- _Exercise goal_
Copy exactly the lines that run from the top of the listing to the line containing "[Two images are shown]", both ends included, and omit the pictures.

╔══

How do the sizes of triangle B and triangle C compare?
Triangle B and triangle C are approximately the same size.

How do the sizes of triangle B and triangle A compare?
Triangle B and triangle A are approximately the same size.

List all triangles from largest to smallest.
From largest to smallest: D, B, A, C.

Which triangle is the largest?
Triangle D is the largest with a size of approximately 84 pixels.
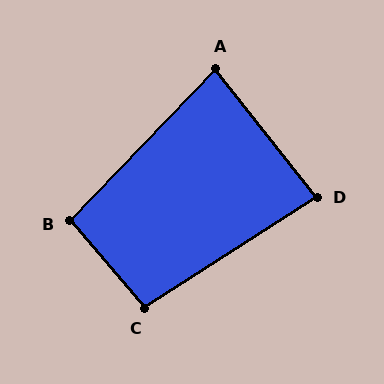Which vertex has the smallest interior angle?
A, at approximately 82 degrees.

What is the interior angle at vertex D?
Approximately 84 degrees (acute).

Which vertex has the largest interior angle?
C, at approximately 98 degrees.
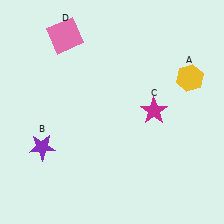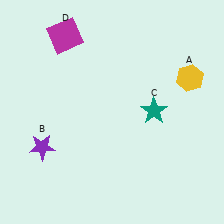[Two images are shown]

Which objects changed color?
C changed from magenta to teal. D changed from pink to magenta.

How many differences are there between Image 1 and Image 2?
There are 2 differences between the two images.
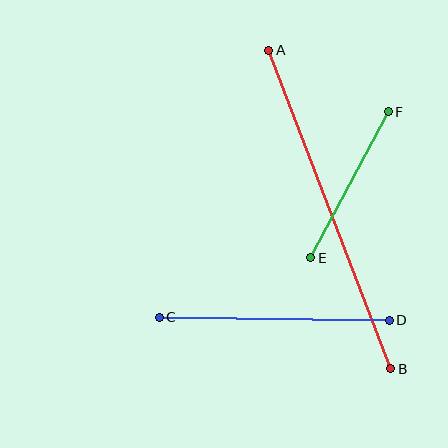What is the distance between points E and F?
The distance is approximately 165 pixels.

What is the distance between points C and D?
The distance is approximately 230 pixels.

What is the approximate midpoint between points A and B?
The midpoint is at approximately (330, 209) pixels.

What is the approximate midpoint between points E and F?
The midpoint is at approximately (349, 185) pixels.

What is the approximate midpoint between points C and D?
The midpoint is at approximately (274, 319) pixels.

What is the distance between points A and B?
The distance is approximately 341 pixels.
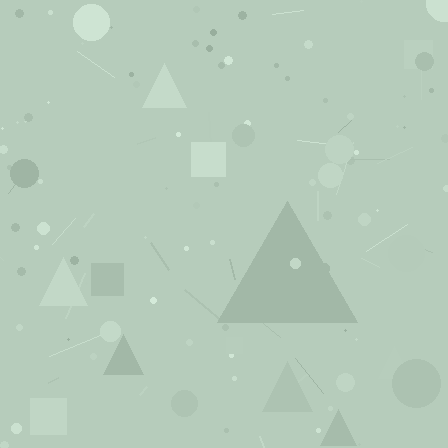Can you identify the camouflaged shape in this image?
The camouflaged shape is a triangle.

╚══

- _Output of the exercise_
How do the sizes of triangle B and triangle C compare?
Triangle B and triangle C are approximately the same size.

How do the sizes of triangle B and triangle A compare?
Triangle B and triangle A are approximately the same size.

List all triangles from largest to smallest.
From largest to smallest: D, B, A, C.

Which triangle is the largest?
Triangle D is the largest with a size of approximately 84 pixels.
Which vertex has the smallest interior angle?
A, at approximately 82 degrees.

What is the interior angle at vertex D?
Approximately 84 degrees (acute).

Which vertex has the largest interior angle?
C, at approximately 98 degrees.
[Two images are shown]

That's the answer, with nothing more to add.